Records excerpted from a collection
.....
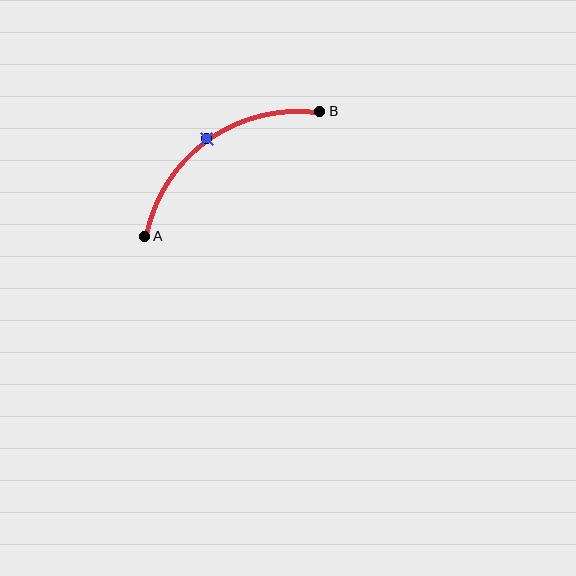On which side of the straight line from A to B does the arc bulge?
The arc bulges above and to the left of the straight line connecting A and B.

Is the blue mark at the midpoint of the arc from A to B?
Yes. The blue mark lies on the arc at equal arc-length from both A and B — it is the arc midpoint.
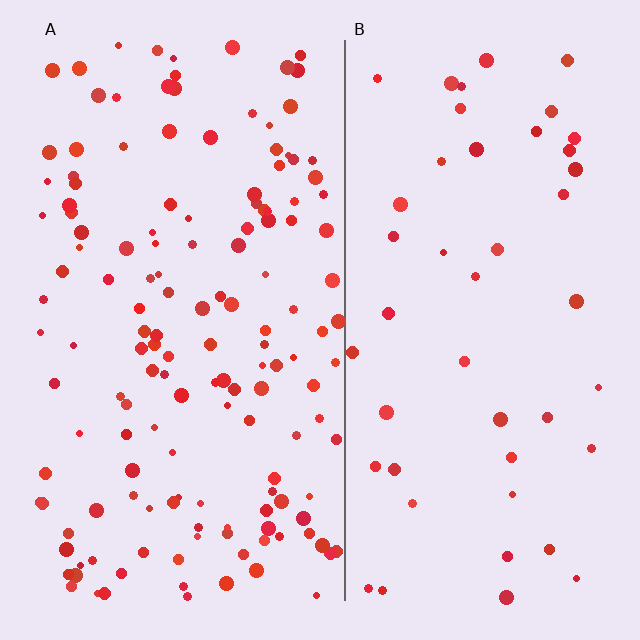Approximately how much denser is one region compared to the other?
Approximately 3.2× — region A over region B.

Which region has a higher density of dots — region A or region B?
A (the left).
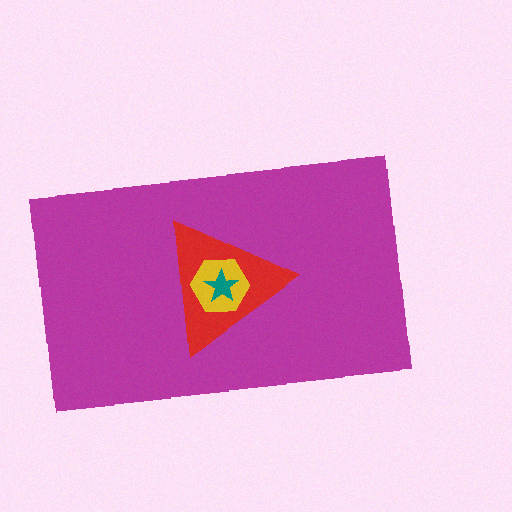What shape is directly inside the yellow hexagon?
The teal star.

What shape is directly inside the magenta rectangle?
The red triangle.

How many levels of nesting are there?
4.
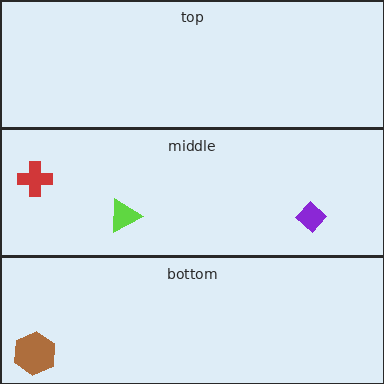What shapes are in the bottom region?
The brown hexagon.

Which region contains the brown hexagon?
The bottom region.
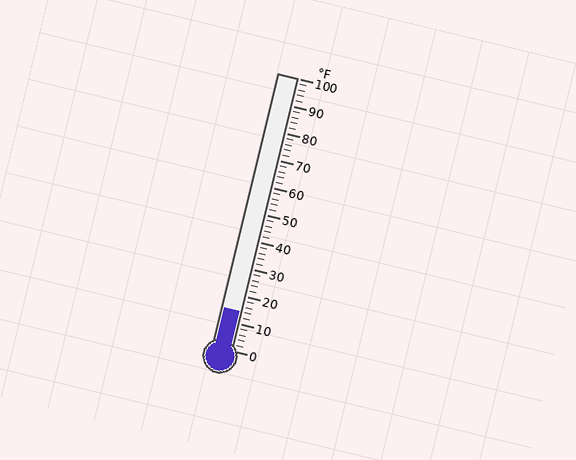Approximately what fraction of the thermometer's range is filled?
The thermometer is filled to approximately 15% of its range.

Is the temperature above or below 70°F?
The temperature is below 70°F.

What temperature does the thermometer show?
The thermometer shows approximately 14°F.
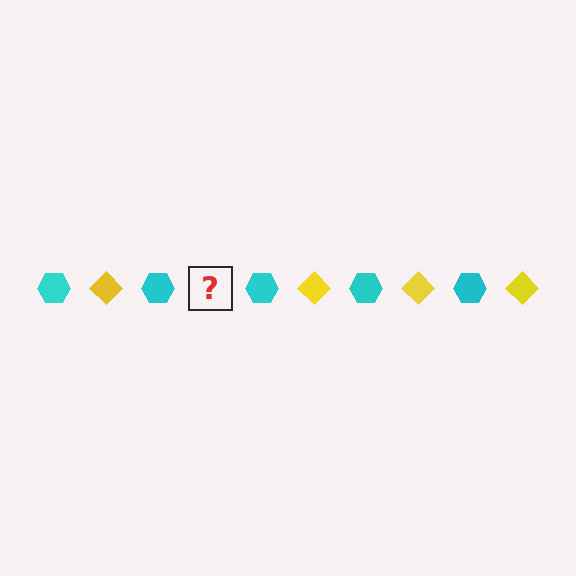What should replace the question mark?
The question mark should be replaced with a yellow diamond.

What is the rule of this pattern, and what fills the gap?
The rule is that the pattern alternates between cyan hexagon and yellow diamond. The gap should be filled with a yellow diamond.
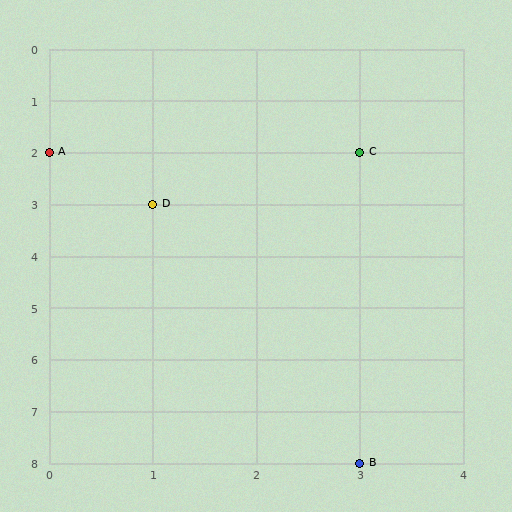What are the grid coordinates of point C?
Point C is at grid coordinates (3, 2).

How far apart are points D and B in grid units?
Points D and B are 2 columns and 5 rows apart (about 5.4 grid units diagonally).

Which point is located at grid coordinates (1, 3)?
.....
• [Problem statement]
Copy each line in full and exactly, omitting any picture.

• [The solution]
On which side of the straight line from A to B does the arc bulge?
The arc bulges above and to the left of the straight line connecting A and B.

Is the blue mark at the midpoint of the arc from A to B?
Yes. The blue mark lies on the arc at equal arc-length from both A and B — it is the arc midpoint.
Approximately how much denser is one region compared to the other?
Approximately 3.2× — region A over region B.

Which region has a higher density of dots — region A or region B?
A (the left).
What shape is directly inside the yellow hexagon?
The teal star.

What shape is directly inside the magenta rectangle?
The red triangle.

How many levels of nesting are there?
4.
What shapes are in the bottom region?
The brown hexagon.

Which region contains the brown hexagon?
The bottom region.
Approximately what fraction of the thermometer's range is filled?
The thermometer is filled to approximately 15% of its range.

Is the temperature above or below 70°F?
The temperature is below 70°F.

What temperature does the thermometer show?
The thermometer shows approximately 14°F.
What should replace the question mark?
The question mark should be replaced with a yellow diamond.

What is the rule of this pattern, and what fills the gap?
The rule is that the pattern alternates between cyan hexagon and yellow diamond. The gap should be filled with a yellow diamond.
What are the grid coordinates of point C?
Point C is at grid coordinates (3, 2).

How far apart are points D and B in grid units?
Points D and B are 2 columns and 5 rows apart (about 5.4 grid units diagonally).

Which point is located at grid coordinates (1, 3)?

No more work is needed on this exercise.